→ **Problem statement**
With pictures left out, set down exactly the lines from the line containing "Which object is the largest?" through the last line of the data.
START Data records
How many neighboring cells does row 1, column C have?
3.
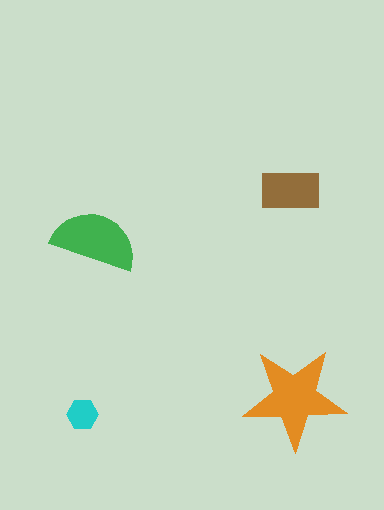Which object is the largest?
The orange star.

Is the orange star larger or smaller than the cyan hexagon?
END Data records
→ **Your response**
Which object is the largest?
The orange star.

Is the orange star larger or smaller than the cyan hexagon?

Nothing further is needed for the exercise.